* _Records excerpted from a collection_

·····

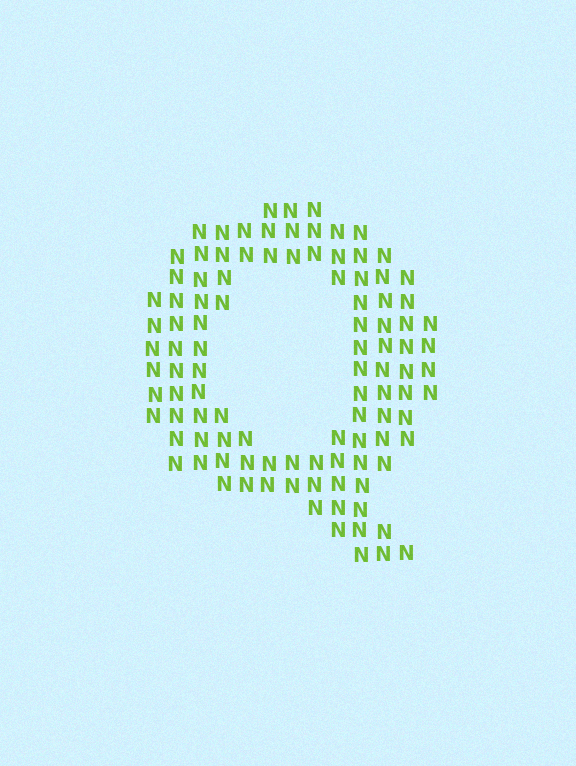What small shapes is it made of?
It is made of small letter N's.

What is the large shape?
The large shape is the letter Q.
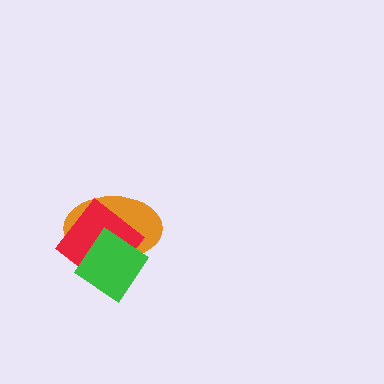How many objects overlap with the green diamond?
2 objects overlap with the green diamond.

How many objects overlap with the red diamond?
2 objects overlap with the red diamond.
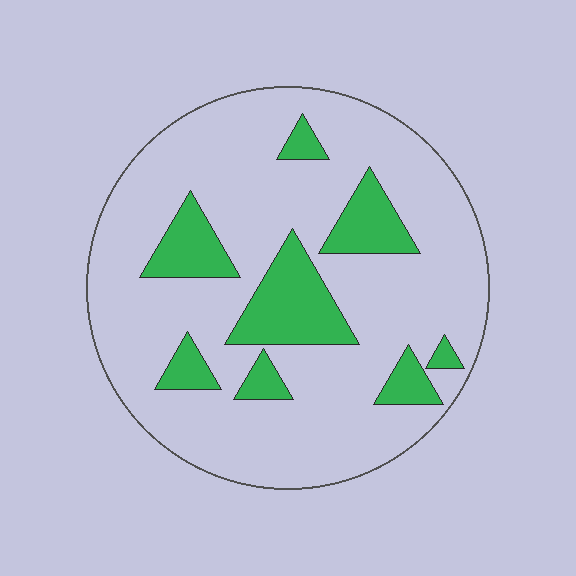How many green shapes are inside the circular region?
8.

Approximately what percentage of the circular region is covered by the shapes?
Approximately 20%.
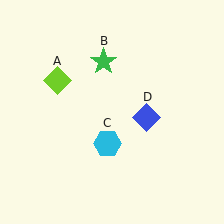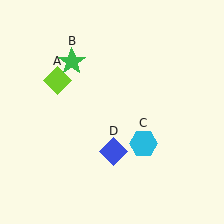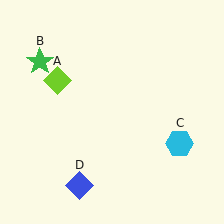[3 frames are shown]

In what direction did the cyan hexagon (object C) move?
The cyan hexagon (object C) moved right.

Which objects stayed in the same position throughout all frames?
Lime diamond (object A) remained stationary.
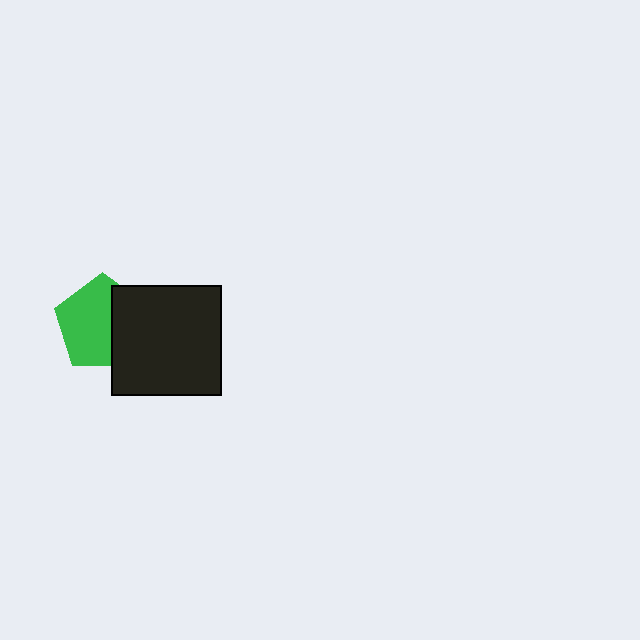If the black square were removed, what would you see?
You would see the complete green pentagon.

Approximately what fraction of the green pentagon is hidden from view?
Roughly 37% of the green pentagon is hidden behind the black square.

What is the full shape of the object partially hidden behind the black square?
The partially hidden object is a green pentagon.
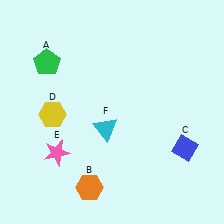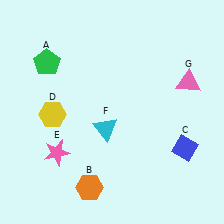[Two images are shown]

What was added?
A pink triangle (G) was added in Image 2.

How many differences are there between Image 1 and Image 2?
There is 1 difference between the two images.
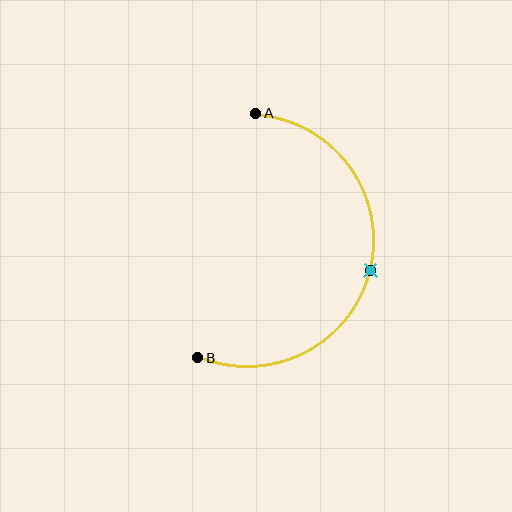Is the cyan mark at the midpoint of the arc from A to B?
Yes. The cyan mark lies on the arc at equal arc-length from both A and B — it is the arc midpoint.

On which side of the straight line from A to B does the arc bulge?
The arc bulges to the right of the straight line connecting A and B.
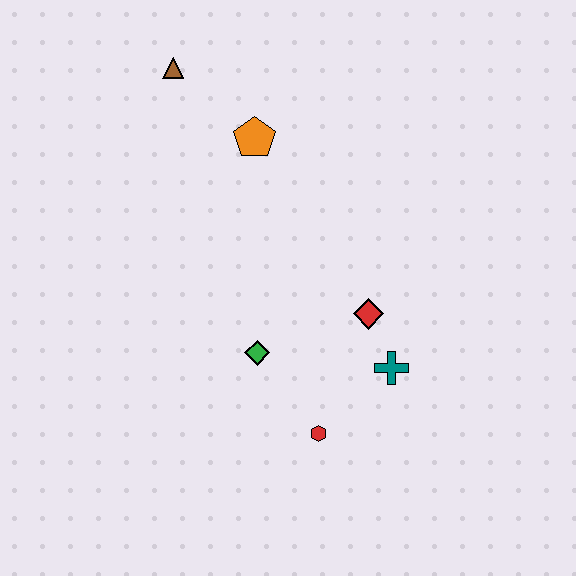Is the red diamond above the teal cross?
Yes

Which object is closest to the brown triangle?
The orange pentagon is closest to the brown triangle.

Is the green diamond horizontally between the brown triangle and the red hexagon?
Yes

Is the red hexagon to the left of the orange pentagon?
No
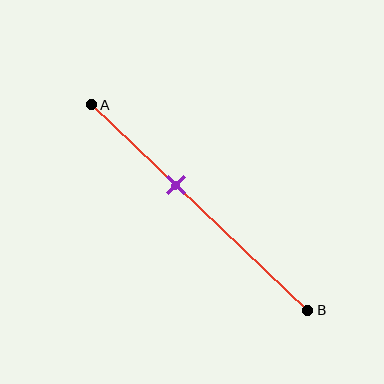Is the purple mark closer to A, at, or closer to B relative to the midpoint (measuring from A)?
The purple mark is closer to point A than the midpoint of segment AB.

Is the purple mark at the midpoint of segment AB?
No, the mark is at about 40% from A, not at the 50% midpoint.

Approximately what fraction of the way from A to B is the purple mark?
The purple mark is approximately 40% of the way from A to B.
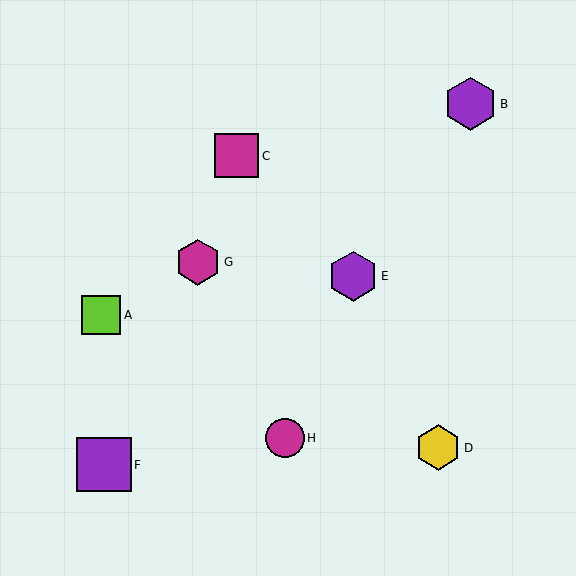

·····

* _Stated goal_
Restate verbatim the lines running from the line with "Is the purple mark closer" through the end of the material; both ends count, and images are omitted.

* _Solution to the problem_
Is the purple mark closer to A, at, or closer to B relative to the midpoint (measuring from A)?
The purple mark is closer to point A than the midpoint of segment AB.

Is the purple mark at the midpoint of segment AB?
No, the mark is at about 40% from A, not at the 50% midpoint.

Approximately what fraction of the way from A to B is the purple mark?
The purple mark is approximately 40% of the way from A to B.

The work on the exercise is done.